━━━━━ Extracted data

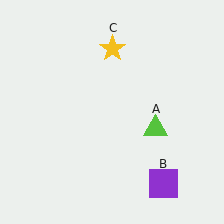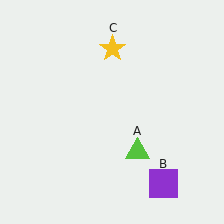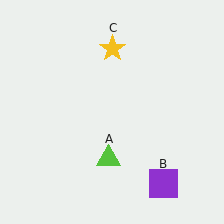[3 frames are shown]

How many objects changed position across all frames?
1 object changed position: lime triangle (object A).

━━━━━━━━━━
━━━━━ Extracted data

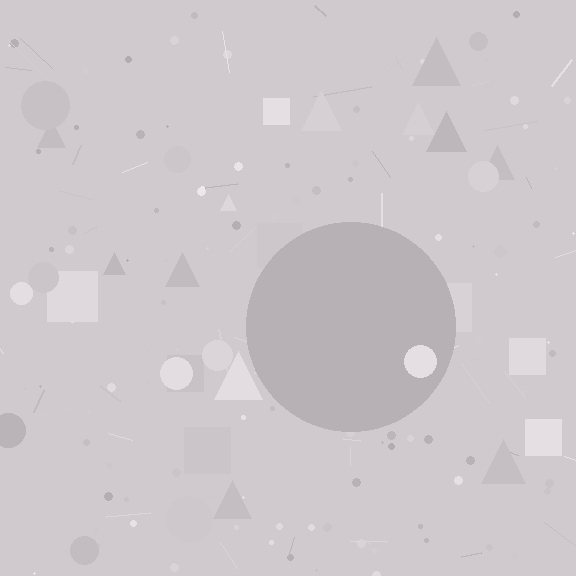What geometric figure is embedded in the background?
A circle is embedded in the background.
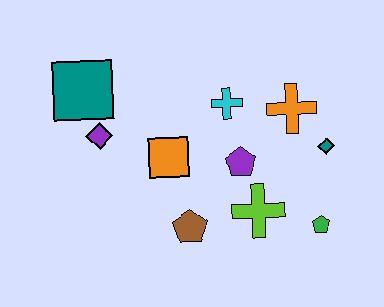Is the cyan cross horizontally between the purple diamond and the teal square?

━━━━━━━━━━
━━━━━ Extracted data

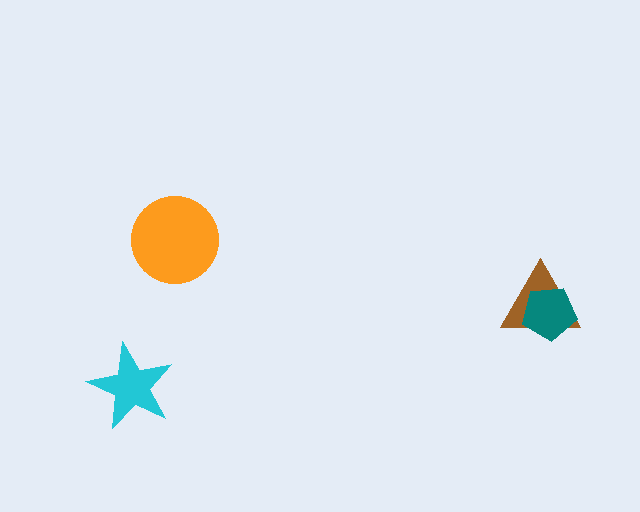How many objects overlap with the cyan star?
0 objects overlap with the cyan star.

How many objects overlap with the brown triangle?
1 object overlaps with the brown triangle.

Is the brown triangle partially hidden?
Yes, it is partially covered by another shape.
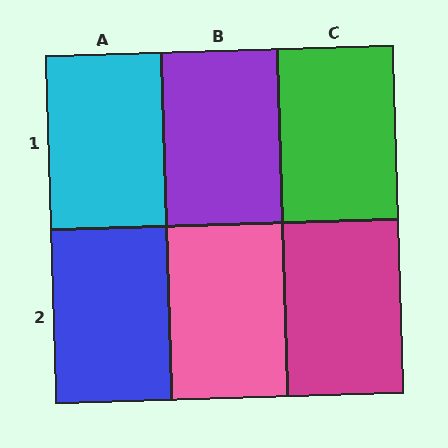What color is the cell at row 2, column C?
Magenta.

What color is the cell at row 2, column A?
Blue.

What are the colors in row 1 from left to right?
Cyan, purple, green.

━━━━━━━━━━

**Your goal:** Without the pictures, give again exactly the lines above starting at the line containing "What geometric figure" and ending at the line containing "Is the cyan".

**Output below:**
What geometric figure is embedded in the background?
A circle is embedded in the background.
Is the cyan cross horizontally between the purple diamond and the teal square?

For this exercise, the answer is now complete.